Illustrated geometry question entries
^^^^
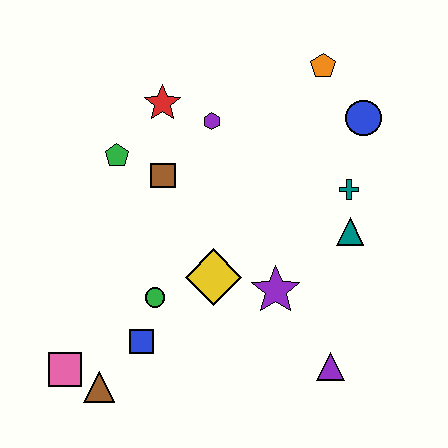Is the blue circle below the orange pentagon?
Yes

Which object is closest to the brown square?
The green pentagon is closest to the brown square.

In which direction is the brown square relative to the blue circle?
The brown square is to the left of the blue circle.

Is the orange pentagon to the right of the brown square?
Yes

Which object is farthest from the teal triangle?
The pink square is farthest from the teal triangle.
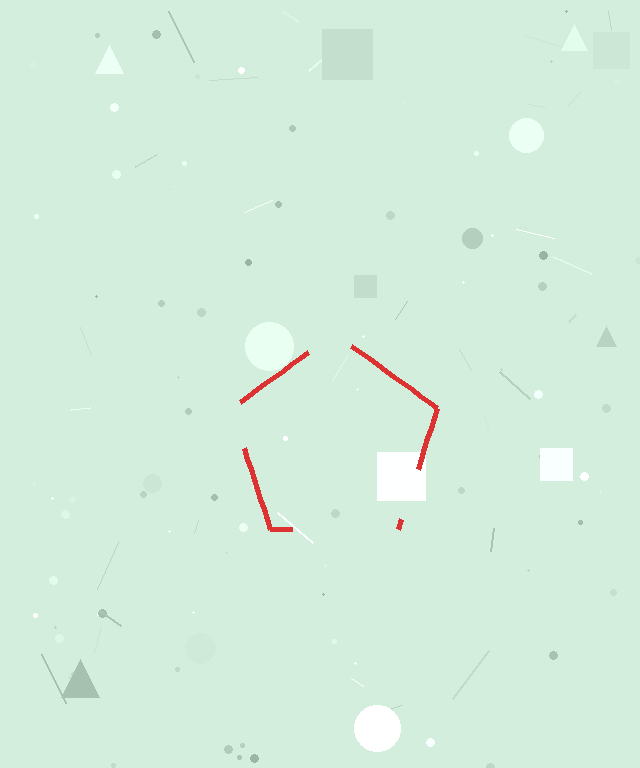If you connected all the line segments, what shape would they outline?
They would outline a pentagon.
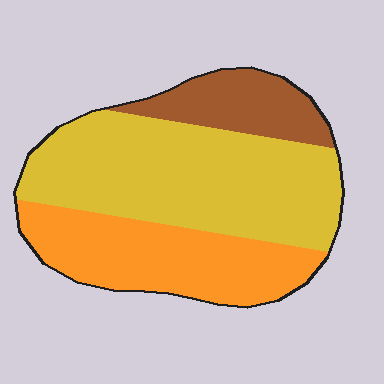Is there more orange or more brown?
Orange.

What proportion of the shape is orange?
Orange covers around 30% of the shape.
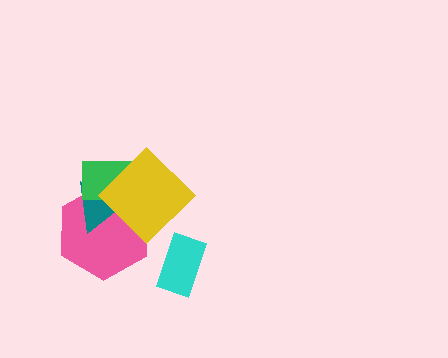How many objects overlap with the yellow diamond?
3 objects overlap with the yellow diamond.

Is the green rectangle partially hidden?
Yes, it is partially covered by another shape.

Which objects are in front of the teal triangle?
2 objects cover part of the teal triangle: the green rectangle and the yellow diamond.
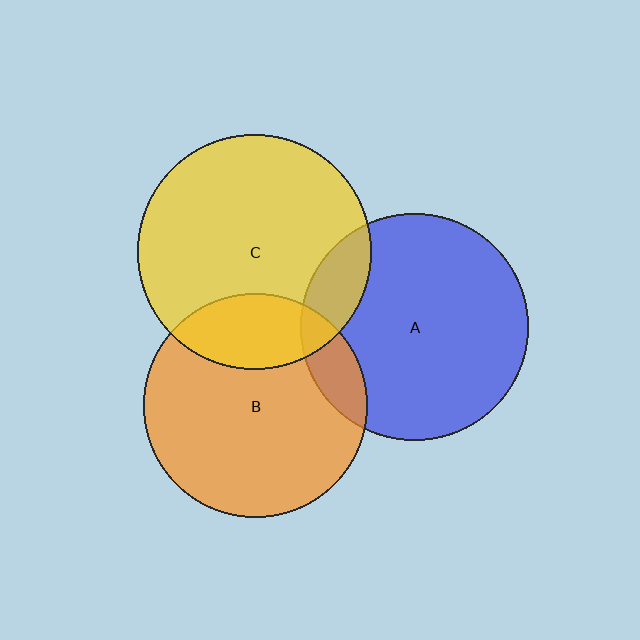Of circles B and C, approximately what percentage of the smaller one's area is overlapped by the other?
Approximately 25%.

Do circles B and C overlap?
Yes.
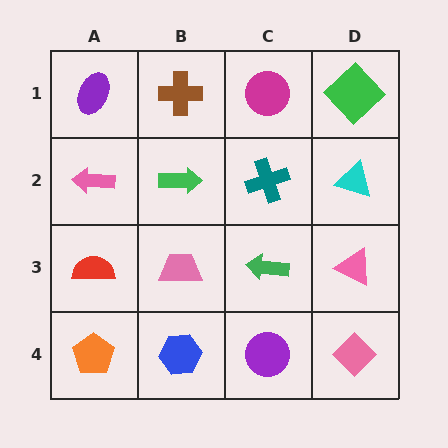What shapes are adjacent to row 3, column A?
A pink arrow (row 2, column A), an orange pentagon (row 4, column A), a pink trapezoid (row 3, column B).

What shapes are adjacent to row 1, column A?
A pink arrow (row 2, column A), a brown cross (row 1, column B).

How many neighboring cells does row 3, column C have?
4.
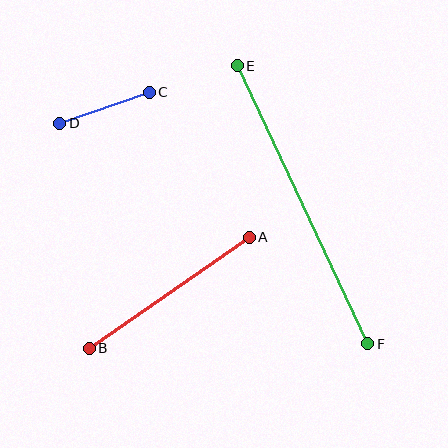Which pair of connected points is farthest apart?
Points E and F are farthest apart.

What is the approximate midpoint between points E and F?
The midpoint is at approximately (302, 205) pixels.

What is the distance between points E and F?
The distance is approximately 307 pixels.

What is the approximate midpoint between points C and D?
The midpoint is at approximately (104, 108) pixels.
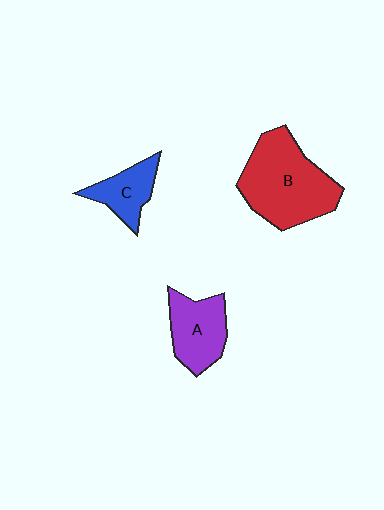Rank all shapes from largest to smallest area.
From largest to smallest: B (red), A (purple), C (blue).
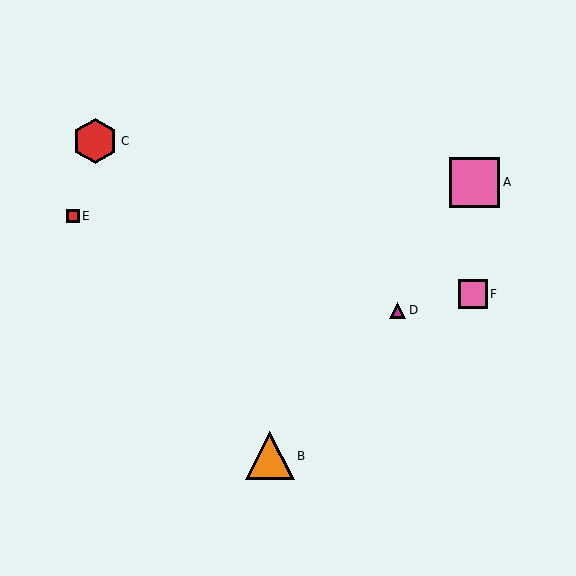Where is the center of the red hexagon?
The center of the red hexagon is at (95, 141).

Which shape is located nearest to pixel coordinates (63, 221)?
The red square (labeled E) at (73, 216) is nearest to that location.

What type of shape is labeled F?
Shape F is a pink square.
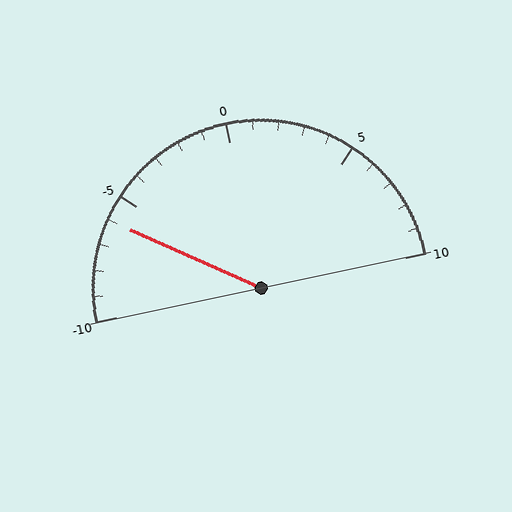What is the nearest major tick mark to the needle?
The nearest major tick mark is -5.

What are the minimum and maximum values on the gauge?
The gauge ranges from -10 to 10.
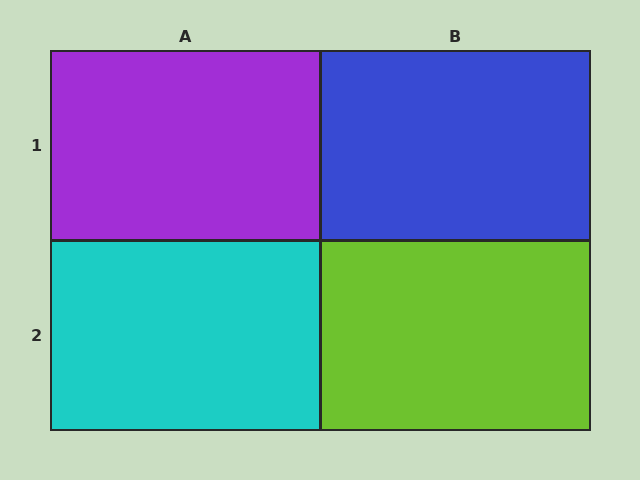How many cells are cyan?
1 cell is cyan.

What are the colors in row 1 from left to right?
Purple, blue.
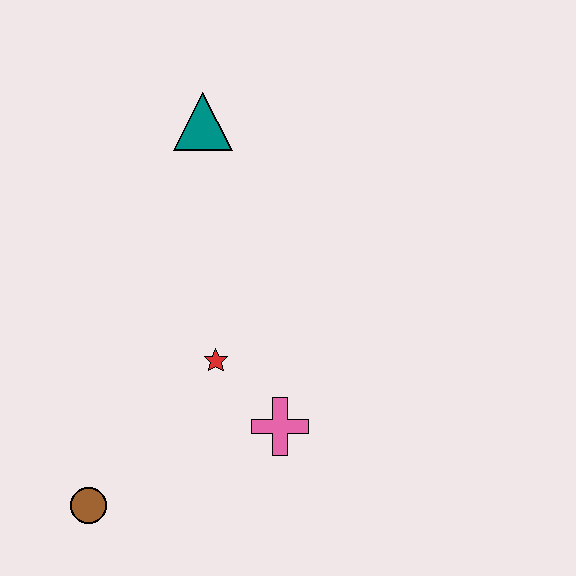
^^^^
• **WHAT YOU ARE ASKED TO DO**
Retype, exactly as written, each line from the one containing "Where is the center of the red hexagon?" through the end of the data above, and leave out every picture.

• **ANSWER TO THIS PROBLEM**
Where is the center of the red hexagon?
The center of the red hexagon is at (95, 141).

Which shape is located nearest to pixel coordinates (63, 221)?
The red square (labeled E) at (73, 216) is nearest to that location.

What type of shape is labeled F?
Shape F is a pink square.
What is the nearest major tick mark to the needle?
The nearest major tick mark is -5.

What are the minimum and maximum values on the gauge?
The gauge ranges from -10 to 10.
How many cells are cyan?
1 cell is cyan.

What are the colors in row 1 from left to right?
Purple, blue.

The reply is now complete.